▶ _YOUR TASK_
Pictures do not belong in the copy, so please give every entry below again exactly.

▶ _EXTRACTED ENTRIES_

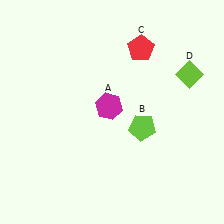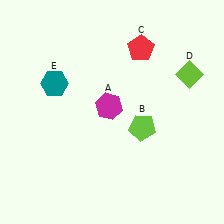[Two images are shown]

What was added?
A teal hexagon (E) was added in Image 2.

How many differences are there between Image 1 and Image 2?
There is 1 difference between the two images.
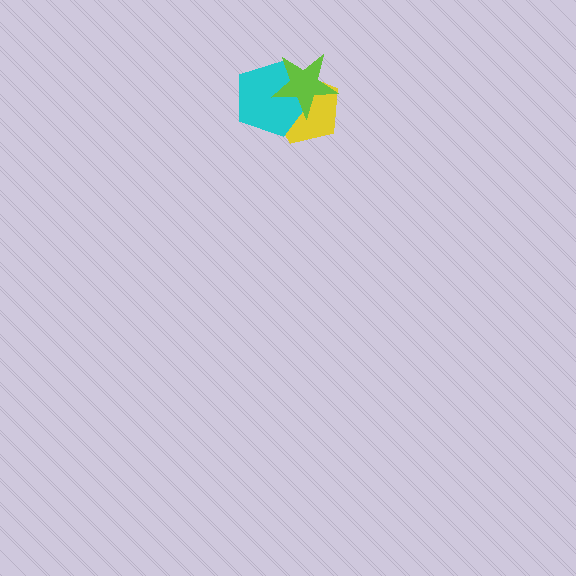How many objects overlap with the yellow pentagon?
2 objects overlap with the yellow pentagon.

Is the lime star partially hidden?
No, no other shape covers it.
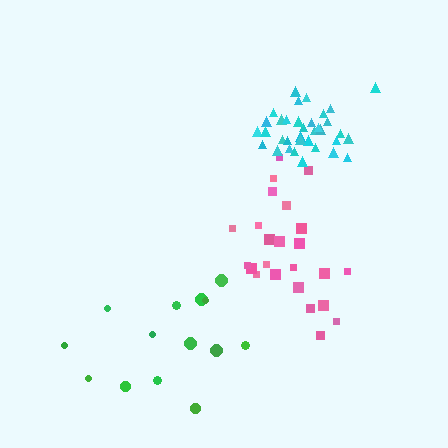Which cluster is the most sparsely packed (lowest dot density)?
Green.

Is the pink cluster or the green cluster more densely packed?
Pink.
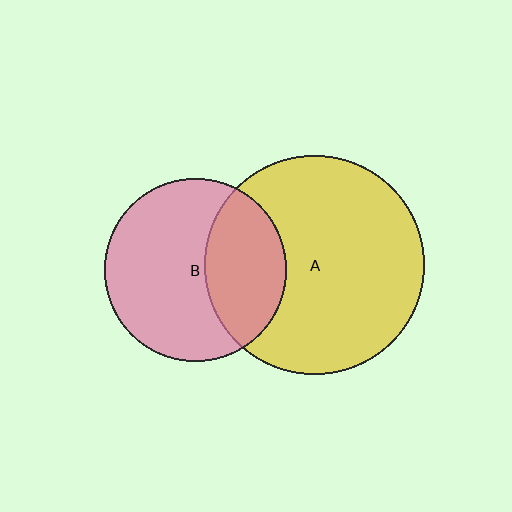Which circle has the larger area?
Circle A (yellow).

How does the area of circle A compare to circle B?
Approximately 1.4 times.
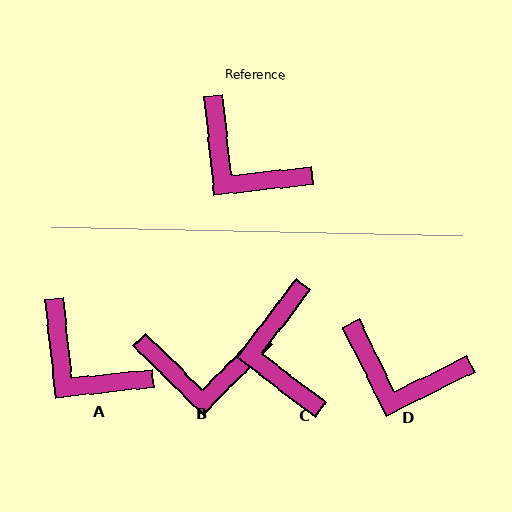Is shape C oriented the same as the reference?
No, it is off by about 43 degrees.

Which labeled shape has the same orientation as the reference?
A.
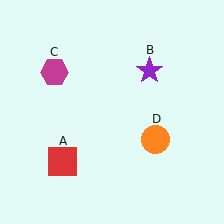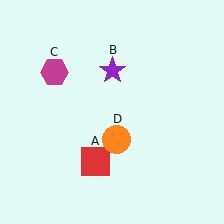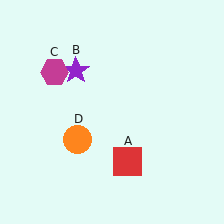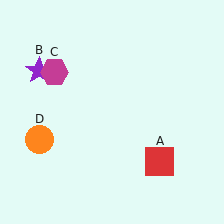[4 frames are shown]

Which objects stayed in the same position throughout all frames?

▶ _RESPONSE_
[Two images are shown]

What was added?
A teal hexagon (E) was added in Image 2.

How many differences are there between Image 1 and Image 2?
There is 1 difference between the two images.
How many objects overlap with the yellow pentagon?
2 objects overlap with the yellow pentagon.

Is the lime star partially hidden?
No, no other shape covers it.
Which cluster is the most sparsely packed (lowest dot density)?
Green.

Is the pink cluster or the green cluster more densely packed?
Pink.
Which circle has the larger area?
Circle A (yellow).

How does the area of circle A compare to circle B?
Approximately 1.4 times.
Is shape C oriented the same as the reference?
No, it is off by about 43 degrees.

Which labeled shape has the same orientation as the reference?
A.
[4 frames are shown]

Which objects stayed in the same position throughout all frames?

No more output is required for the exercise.